Synthetic figure question data:
- Opening Delimiter -
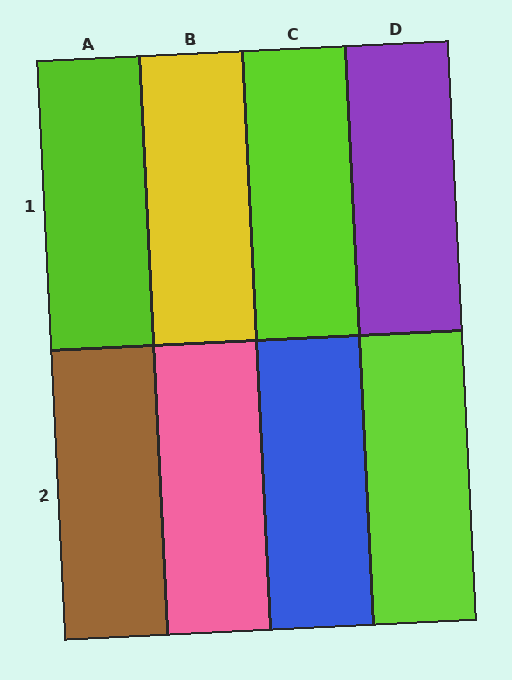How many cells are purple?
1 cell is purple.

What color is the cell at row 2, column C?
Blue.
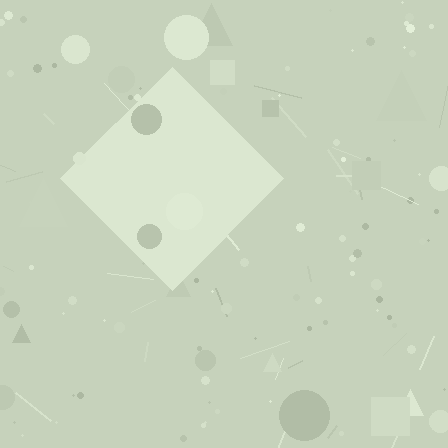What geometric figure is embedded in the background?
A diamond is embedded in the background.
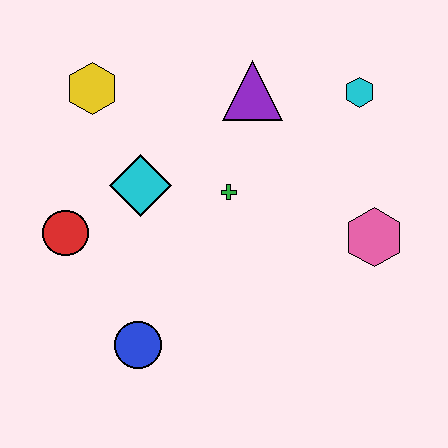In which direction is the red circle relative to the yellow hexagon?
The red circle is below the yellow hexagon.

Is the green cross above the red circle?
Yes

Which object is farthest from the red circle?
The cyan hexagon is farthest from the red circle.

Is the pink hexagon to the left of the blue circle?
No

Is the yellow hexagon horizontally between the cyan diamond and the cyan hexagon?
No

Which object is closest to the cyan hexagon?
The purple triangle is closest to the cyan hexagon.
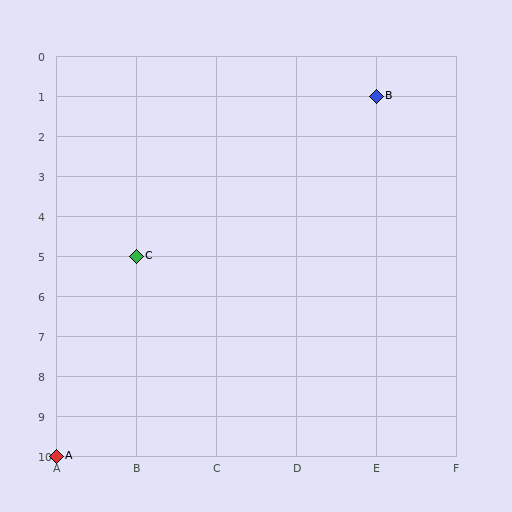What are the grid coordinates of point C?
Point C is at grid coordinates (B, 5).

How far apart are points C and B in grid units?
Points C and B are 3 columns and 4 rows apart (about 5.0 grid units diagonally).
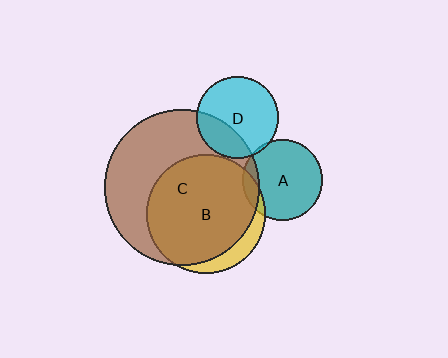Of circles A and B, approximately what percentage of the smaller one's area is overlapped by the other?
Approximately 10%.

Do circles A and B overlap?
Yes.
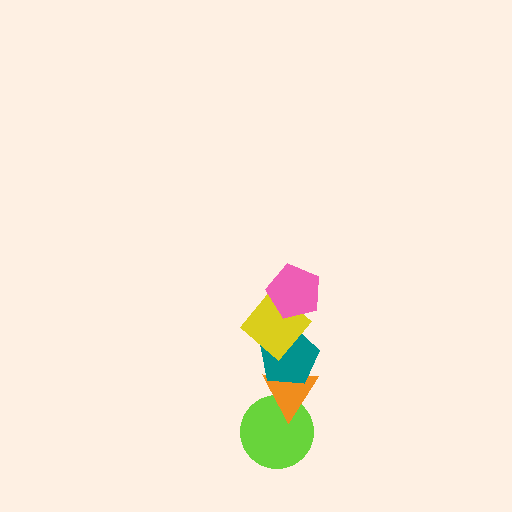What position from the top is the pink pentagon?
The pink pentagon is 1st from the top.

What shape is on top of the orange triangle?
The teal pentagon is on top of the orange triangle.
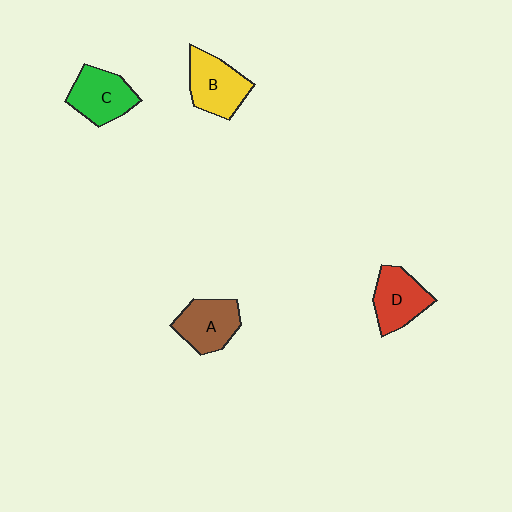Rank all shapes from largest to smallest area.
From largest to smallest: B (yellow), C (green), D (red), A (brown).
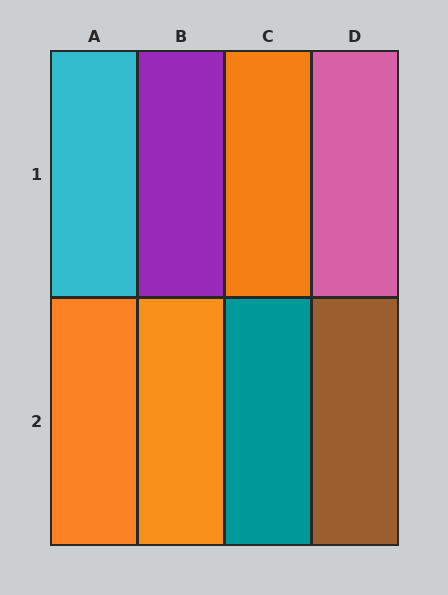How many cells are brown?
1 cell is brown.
- Closing Delimiter -
Task goal: Each line from the one containing "What shape is on top of the orange triangle?" through the last line of the entries above is to be extracted exactly. Pictures are not part of the copy.

Task output:
What shape is on top of the orange triangle?
The teal pentagon is on top of the orange triangle.
Rank all shapes from largest to smallest area.
From largest to smallest: B (yellow), C (green), D (red), A (brown).
How many cells are brown?
1 cell is brown.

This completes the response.